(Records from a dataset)
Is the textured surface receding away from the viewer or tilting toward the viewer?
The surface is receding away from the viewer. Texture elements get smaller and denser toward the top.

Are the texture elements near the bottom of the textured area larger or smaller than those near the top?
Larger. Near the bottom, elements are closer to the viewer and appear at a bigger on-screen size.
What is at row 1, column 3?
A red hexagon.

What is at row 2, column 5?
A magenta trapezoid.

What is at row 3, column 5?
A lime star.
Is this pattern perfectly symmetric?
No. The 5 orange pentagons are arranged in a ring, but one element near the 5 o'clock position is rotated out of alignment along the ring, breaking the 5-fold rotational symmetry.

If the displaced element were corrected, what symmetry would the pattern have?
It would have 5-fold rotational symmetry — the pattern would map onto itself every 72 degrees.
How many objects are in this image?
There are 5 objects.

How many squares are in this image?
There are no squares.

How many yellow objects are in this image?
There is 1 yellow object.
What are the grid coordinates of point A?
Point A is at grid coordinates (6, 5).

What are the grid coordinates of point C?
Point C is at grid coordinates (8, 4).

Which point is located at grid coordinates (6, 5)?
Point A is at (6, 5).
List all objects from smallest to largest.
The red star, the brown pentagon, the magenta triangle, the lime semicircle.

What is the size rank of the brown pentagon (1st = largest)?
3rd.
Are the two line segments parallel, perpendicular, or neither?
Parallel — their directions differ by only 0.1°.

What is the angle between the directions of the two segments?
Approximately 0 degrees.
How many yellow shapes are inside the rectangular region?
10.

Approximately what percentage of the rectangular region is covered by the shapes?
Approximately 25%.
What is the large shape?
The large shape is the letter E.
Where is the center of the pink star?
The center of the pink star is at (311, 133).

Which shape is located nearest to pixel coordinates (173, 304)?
==
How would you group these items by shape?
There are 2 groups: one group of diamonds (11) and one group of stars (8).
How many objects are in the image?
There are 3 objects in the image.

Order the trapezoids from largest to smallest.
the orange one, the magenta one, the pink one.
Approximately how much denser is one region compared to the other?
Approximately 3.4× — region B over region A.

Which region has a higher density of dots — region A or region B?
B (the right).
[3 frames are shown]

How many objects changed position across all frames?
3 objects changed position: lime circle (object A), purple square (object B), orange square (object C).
* * *
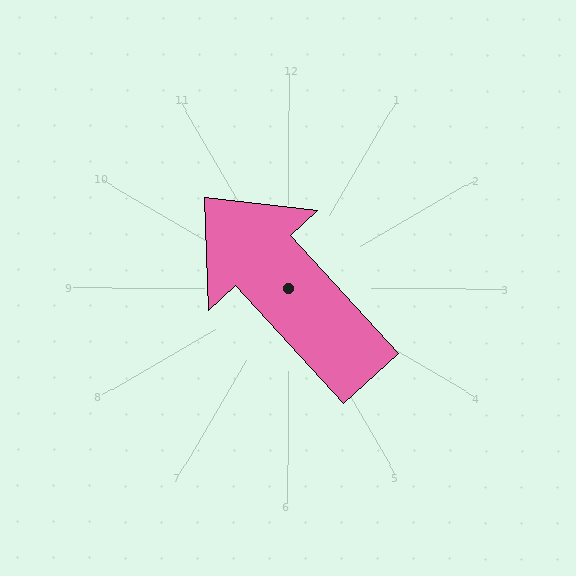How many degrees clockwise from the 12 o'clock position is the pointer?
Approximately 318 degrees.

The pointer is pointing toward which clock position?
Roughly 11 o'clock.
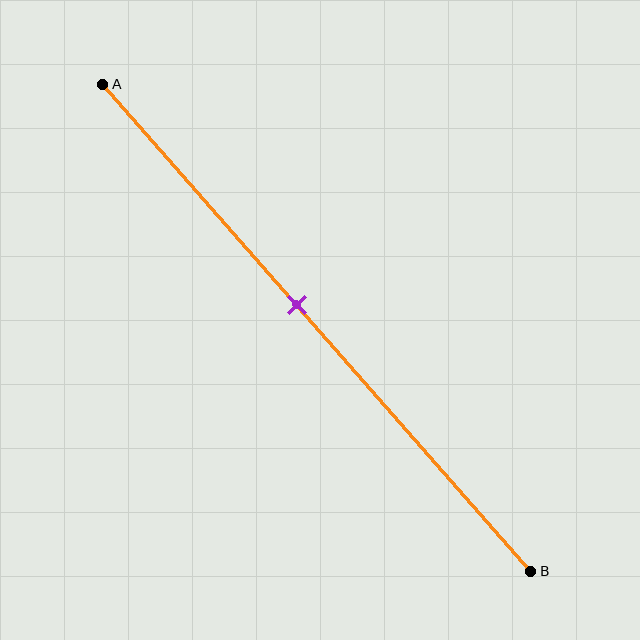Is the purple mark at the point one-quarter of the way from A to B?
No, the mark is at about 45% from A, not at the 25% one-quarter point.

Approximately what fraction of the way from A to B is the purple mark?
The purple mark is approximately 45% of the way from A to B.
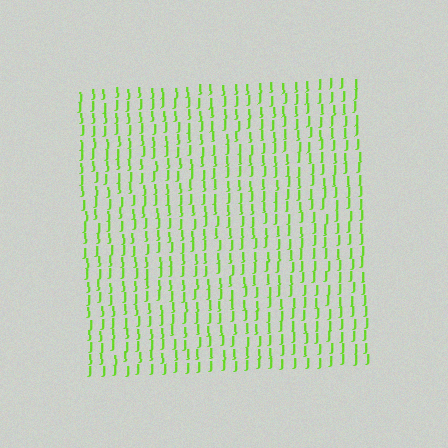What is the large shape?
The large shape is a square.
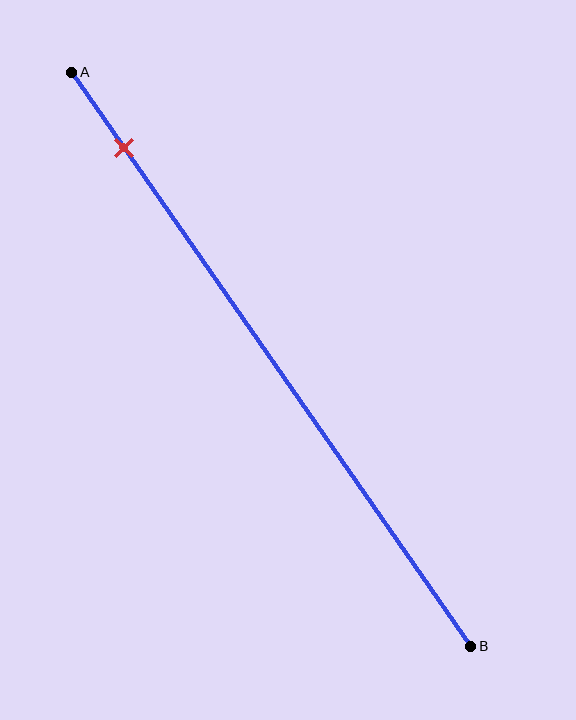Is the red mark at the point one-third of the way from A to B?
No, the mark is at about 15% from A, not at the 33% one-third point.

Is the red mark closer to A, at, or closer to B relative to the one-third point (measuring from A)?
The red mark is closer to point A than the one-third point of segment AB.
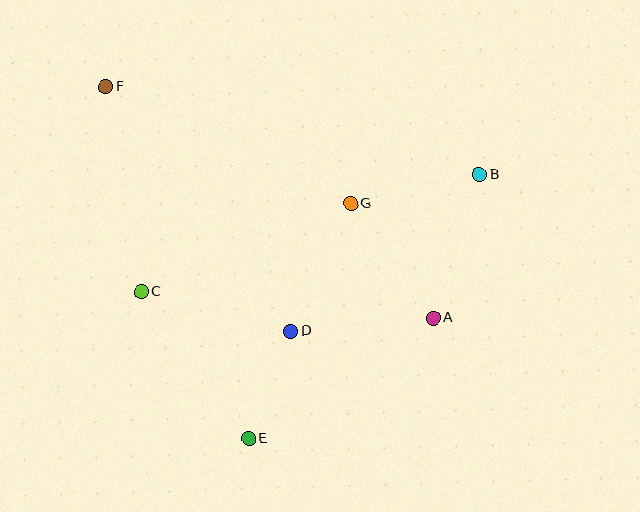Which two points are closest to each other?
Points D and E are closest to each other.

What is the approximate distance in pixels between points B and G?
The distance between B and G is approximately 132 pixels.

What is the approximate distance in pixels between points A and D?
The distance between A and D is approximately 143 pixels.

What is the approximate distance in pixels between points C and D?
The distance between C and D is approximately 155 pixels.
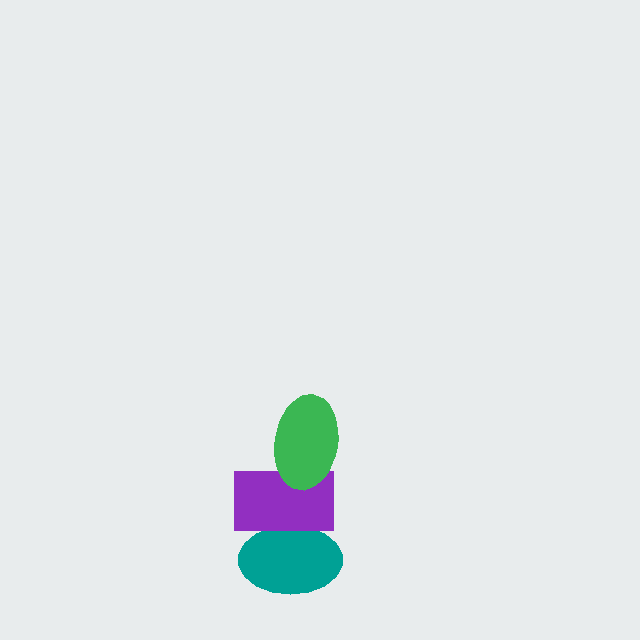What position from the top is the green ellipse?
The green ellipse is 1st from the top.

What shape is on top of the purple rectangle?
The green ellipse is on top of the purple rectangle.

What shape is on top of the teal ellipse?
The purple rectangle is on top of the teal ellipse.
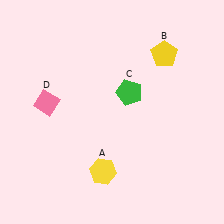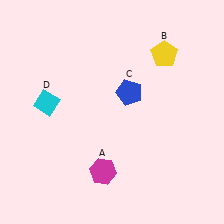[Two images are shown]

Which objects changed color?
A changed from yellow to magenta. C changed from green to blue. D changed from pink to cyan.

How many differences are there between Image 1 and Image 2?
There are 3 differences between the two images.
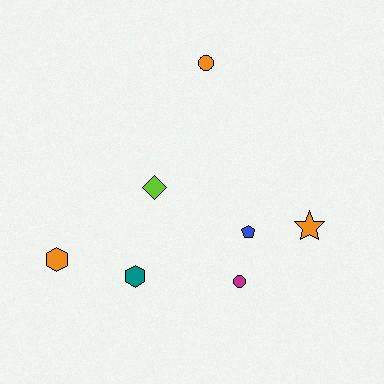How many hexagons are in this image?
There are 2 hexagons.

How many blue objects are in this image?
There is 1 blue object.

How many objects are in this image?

> **Instruction**
Output only the lines from the one containing "Where is the center of the pink star?" through the one containing "Which shape is", inclusive, exactly as written.

> **Output below**
Where is the center of the pink star?
The center of the pink star is at (311, 133).

Which shape is located nearest to pixel coordinates (173, 304)?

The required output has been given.